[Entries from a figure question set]
** BEGIN **
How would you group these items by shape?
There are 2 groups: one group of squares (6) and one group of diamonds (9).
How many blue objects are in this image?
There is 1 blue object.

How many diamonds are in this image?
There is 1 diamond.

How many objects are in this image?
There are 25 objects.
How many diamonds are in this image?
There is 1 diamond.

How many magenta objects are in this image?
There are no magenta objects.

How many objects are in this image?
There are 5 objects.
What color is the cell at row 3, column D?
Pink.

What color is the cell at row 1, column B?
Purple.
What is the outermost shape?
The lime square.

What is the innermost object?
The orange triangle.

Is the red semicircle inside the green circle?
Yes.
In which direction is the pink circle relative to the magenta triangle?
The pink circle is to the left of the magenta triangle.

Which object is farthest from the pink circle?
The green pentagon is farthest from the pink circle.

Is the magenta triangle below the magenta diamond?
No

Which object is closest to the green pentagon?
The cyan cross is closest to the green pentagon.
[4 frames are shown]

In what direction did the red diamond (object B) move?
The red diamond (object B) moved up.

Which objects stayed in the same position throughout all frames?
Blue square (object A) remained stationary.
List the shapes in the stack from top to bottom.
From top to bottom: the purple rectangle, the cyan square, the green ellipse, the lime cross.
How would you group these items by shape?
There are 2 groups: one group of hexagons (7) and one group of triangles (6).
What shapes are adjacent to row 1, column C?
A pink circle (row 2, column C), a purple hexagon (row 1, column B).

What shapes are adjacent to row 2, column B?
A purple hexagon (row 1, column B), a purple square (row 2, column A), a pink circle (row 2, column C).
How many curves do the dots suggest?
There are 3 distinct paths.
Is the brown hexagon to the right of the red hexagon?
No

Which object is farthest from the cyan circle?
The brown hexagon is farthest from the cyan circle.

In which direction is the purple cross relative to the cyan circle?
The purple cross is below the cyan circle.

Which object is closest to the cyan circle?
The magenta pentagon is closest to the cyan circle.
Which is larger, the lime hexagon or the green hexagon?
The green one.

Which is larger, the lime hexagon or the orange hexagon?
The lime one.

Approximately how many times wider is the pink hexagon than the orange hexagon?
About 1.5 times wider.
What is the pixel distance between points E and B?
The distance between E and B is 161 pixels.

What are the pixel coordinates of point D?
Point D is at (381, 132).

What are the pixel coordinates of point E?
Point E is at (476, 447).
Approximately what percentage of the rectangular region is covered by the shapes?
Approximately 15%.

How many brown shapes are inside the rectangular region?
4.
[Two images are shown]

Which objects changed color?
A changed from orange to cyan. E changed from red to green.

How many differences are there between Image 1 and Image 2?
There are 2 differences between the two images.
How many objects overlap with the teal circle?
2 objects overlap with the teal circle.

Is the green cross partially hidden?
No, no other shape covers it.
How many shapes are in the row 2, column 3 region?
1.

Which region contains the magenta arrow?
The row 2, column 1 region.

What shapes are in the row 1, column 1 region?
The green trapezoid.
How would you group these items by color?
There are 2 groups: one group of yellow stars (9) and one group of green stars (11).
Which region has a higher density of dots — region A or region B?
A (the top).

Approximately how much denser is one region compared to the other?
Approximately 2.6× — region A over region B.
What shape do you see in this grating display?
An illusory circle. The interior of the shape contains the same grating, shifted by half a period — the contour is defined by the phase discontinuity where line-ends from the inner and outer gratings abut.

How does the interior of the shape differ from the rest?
** END **
**Given task**
Repeat only the stretch of lines that begins at the line containing "Which region contains the magenta arrow?" and ends at the last line above, both included.

**Answer below**
Which region contains the magenta arrow?
The row 2, column 1 region.

What shapes are in the row 1, column 1 region?
The green trapezoid.
How would you group these items by color?
There are 2 groups: one group of yellow stars (9) and one group of green stars (11).
Which region has a higher density of dots — region A or region B?
A (the top).

Approximately how much denser is one region compared to the other?
Approximately 2.6× — region A over region B.
What shape do you see in this grating display?
An illusory circle. The interior of the shape contains the same grating, shifted by half a period — the contour is defined by the phase discontinuity where line-ends from the inner and outer gratings abut.

How does the interior of the shape differ from the rest?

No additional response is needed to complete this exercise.